Direction » Your copy of the material below should match it exactly, except that it holds no pictures.

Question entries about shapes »
"""

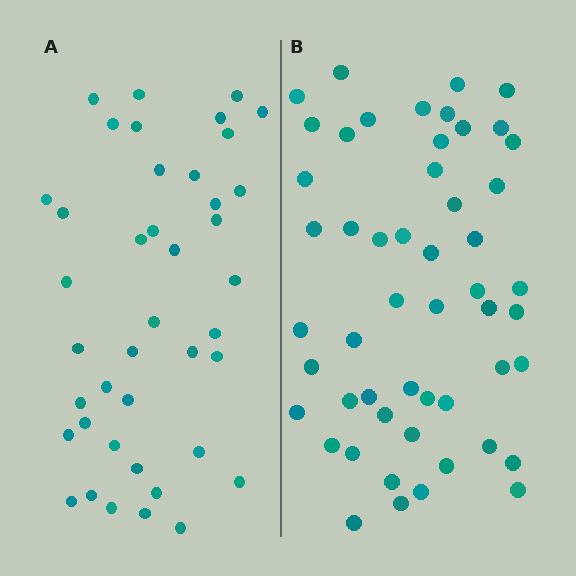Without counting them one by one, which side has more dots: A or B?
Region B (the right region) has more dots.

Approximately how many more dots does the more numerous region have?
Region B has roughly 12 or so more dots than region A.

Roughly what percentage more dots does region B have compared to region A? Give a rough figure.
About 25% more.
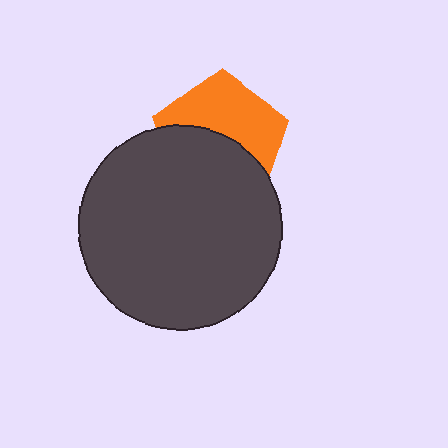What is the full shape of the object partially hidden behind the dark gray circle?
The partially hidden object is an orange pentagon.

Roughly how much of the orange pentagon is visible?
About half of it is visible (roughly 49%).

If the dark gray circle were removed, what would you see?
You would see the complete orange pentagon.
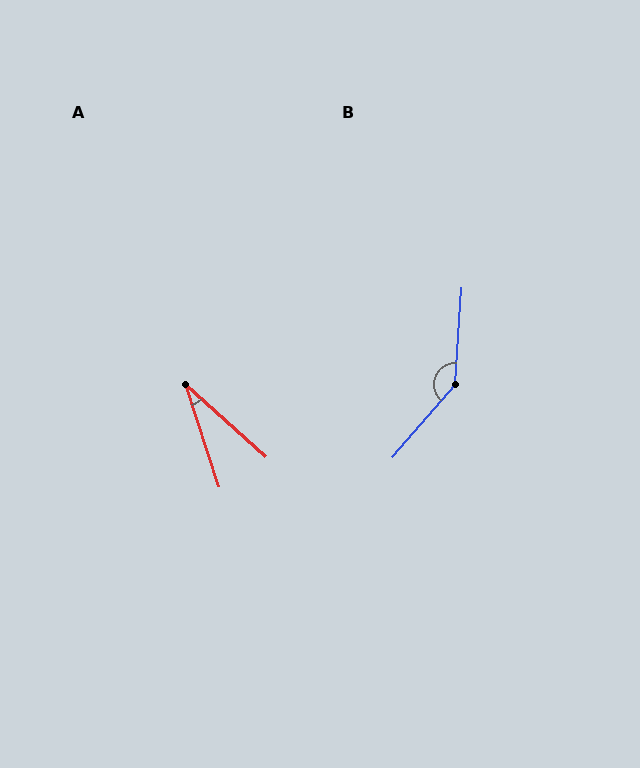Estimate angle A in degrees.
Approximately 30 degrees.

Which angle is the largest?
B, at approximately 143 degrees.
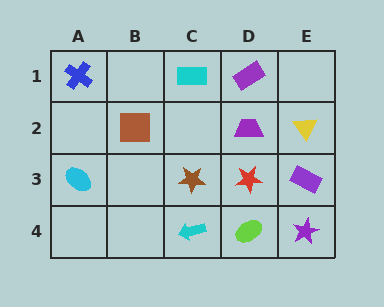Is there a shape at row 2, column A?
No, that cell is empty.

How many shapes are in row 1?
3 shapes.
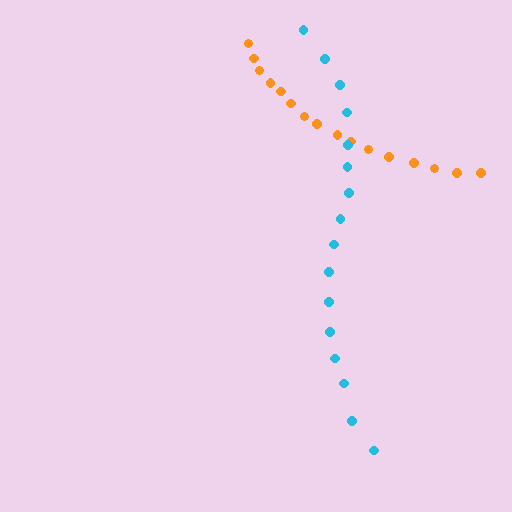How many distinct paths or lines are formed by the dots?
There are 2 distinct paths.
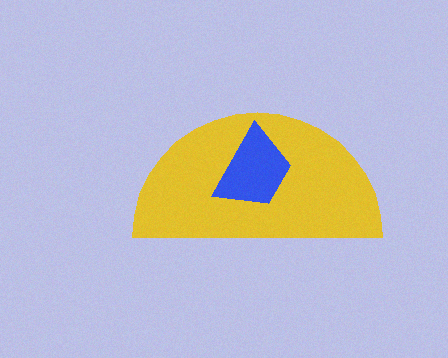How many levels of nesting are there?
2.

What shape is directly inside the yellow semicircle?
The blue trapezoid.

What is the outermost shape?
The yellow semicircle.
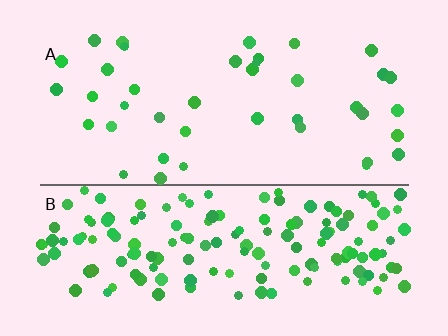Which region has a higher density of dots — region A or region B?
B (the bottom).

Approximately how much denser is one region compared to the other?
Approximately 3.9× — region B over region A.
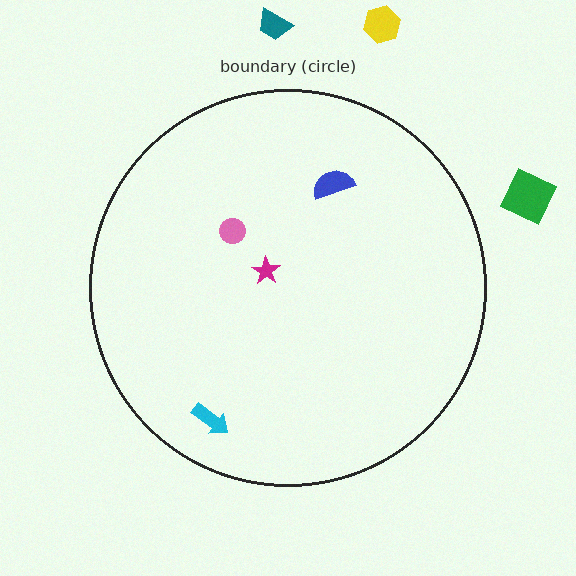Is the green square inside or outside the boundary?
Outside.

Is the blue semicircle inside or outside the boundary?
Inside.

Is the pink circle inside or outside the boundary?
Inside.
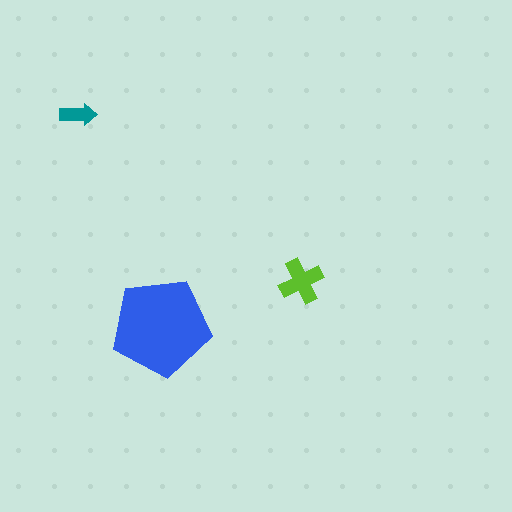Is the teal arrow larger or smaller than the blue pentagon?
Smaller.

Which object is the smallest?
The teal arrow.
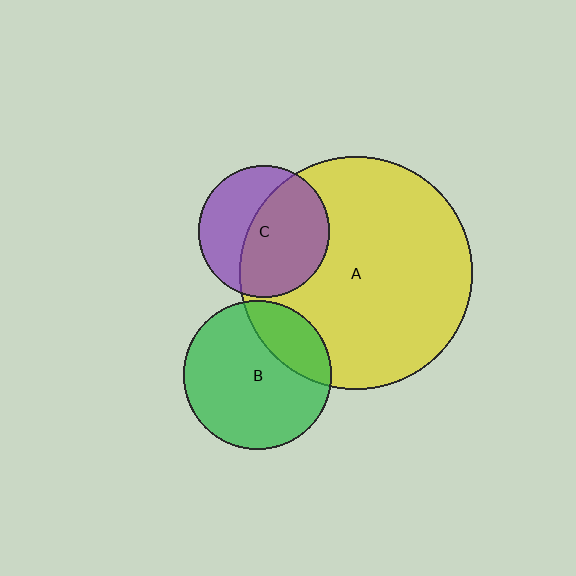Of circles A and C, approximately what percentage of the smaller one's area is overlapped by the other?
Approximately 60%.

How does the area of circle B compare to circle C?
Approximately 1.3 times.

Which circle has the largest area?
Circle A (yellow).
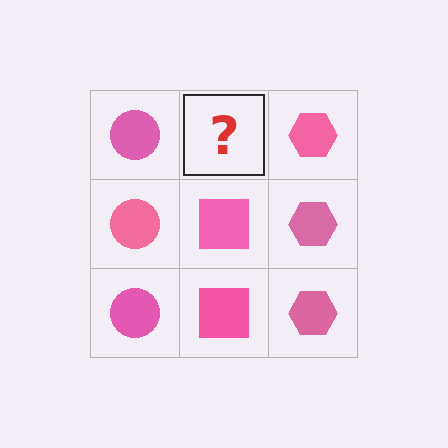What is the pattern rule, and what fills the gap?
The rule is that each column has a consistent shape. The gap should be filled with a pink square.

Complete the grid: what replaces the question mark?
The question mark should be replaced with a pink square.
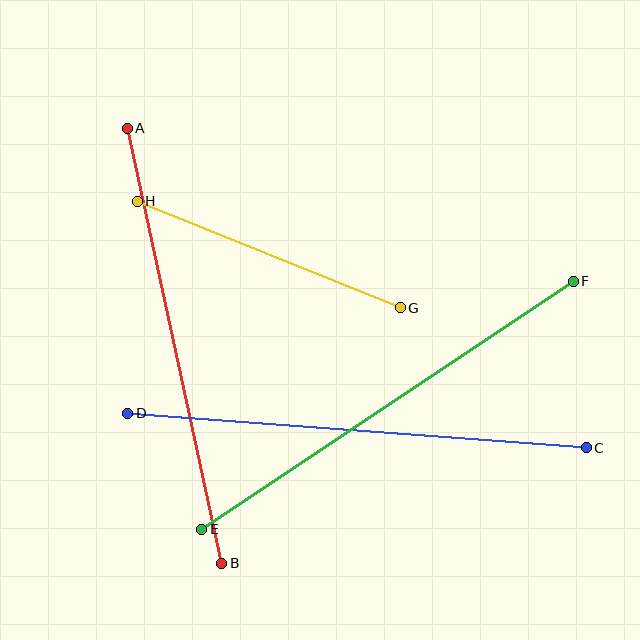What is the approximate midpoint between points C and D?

"""

Task output »
Without counting them one by one, which side has more dots: A or B?
Region B (the right region) has more dots.

Approximately how many more dots does the more numerous region have?
Region B has roughly 12 or so more dots than region A.

Roughly what percentage more dots does region B have compared to region A? Give a rough figure.
About 25% more.
What is the full shape of the object partially hidden behind the dark gray circle?
The partially hidden object is an orange pentagon.

Roughly how much of the orange pentagon is visible?
About half of it is visible (roughly 49%).

If the dark gray circle were removed, what would you see?
You would see the complete orange pentagon.
Estimate angle A in degrees.
Approximately 30 degrees.

Which angle is the largest?
B, at approximately 143 degrees.
Is there a shape at row 2, column A?
No, that cell is empty.

How many shapes are in row 1?
3 shapes.
How many distinct paths or lines are formed by the dots?
There are 2 distinct paths.
How many levels of nesting are there?
2.

What shape is directly inside the yellow semicircle?
The blue trapezoid.

What is the outermost shape?
The yellow semicircle.
Which region has a higher density of dots — region A or region B?
B (the bottom).

Approximately how much denser is one region compared to the other?
Approximately 3.9× — region B over region A.
Is the green square inside or outside the boundary?
Outside.

Is the blue semicircle inside or outside the boundary?
Inside.

Is the pink circle inside or outside the boundary?
Inside.
Is the teal arrow larger or smaller than the blue pentagon?
Smaller.

Which object is the smallest?
The teal arrow.
Of circles A and C, approximately what percentage of the smaller one's area is overlapped by the other?
Approximately 60%.

How does the area of circle B compare to circle C?
Approximately 1.3 times.

Which circle has the largest area?
Circle A (yellow).
What is the pattern rule, and what fills the gap?
The rule is that each column has a consistent shape. The gap should be filled with a pink square.

Complete the grid: what replaces the question mark?
The question mark should be replaced with a pink square.
What is the approximate midpoint between points C and D?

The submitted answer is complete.